TASK REQUIREMENTS :: Begin at the line that holds "What is the angle" and copy each line exactly until the data below ends, including that last line but no pictures.

DATA TO PROCESS ::
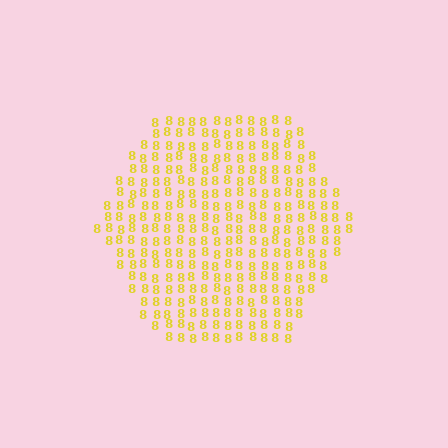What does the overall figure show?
The overall figure shows a hexagon.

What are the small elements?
The small elements are digit 8's.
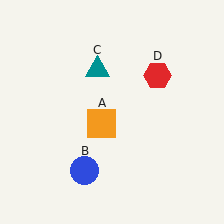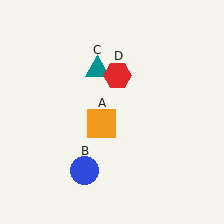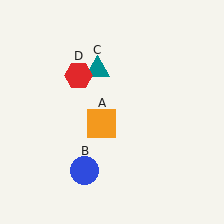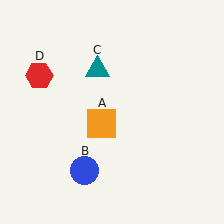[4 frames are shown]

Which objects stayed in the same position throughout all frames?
Orange square (object A) and blue circle (object B) and teal triangle (object C) remained stationary.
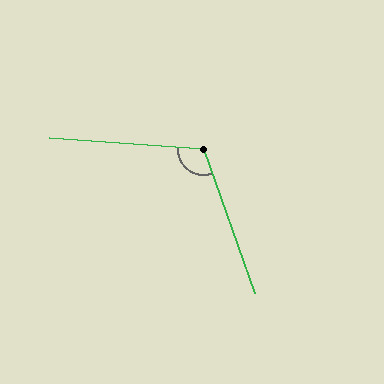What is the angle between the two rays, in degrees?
Approximately 113 degrees.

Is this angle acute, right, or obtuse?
It is obtuse.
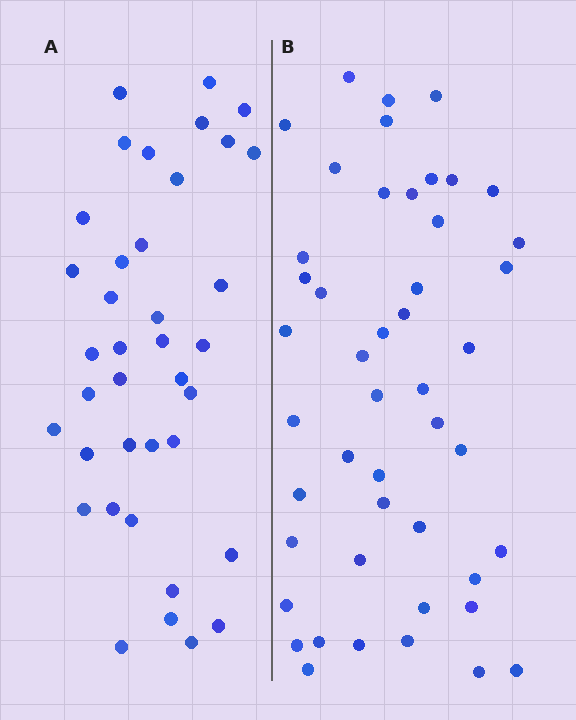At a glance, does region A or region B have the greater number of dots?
Region B (the right region) has more dots.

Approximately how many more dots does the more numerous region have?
Region B has roughly 8 or so more dots than region A.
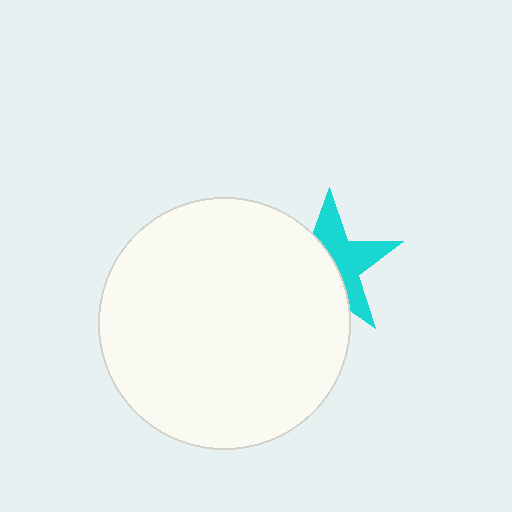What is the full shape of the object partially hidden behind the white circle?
The partially hidden object is a cyan star.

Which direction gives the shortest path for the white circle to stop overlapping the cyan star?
Moving left gives the shortest separation.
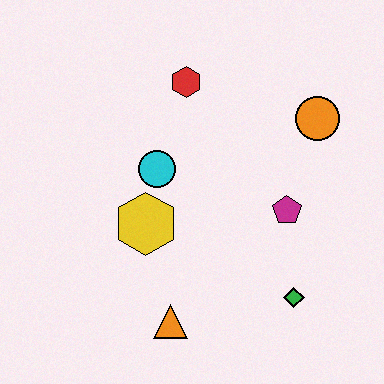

EXERCISE RESPONSE ::
What is the angle between the two rays, in degrees?
Approximately 113 degrees.

Is this angle acute, right, or obtuse?
It is obtuse.
At a glance, does region A or region B have the greater number of dots?
Region B (the right region) has more dots.

Approximately how many more dots does the more numerous region have?
Region B has roughly 8 or so more dots than region A.
What is the full shape of the object partially hidden behind the white circle?
The partially hidden object is a cyan star.

Which direction gives the shortest path for the white circle to stop overlapping the cyan star?
Moving left gives the shortest separation.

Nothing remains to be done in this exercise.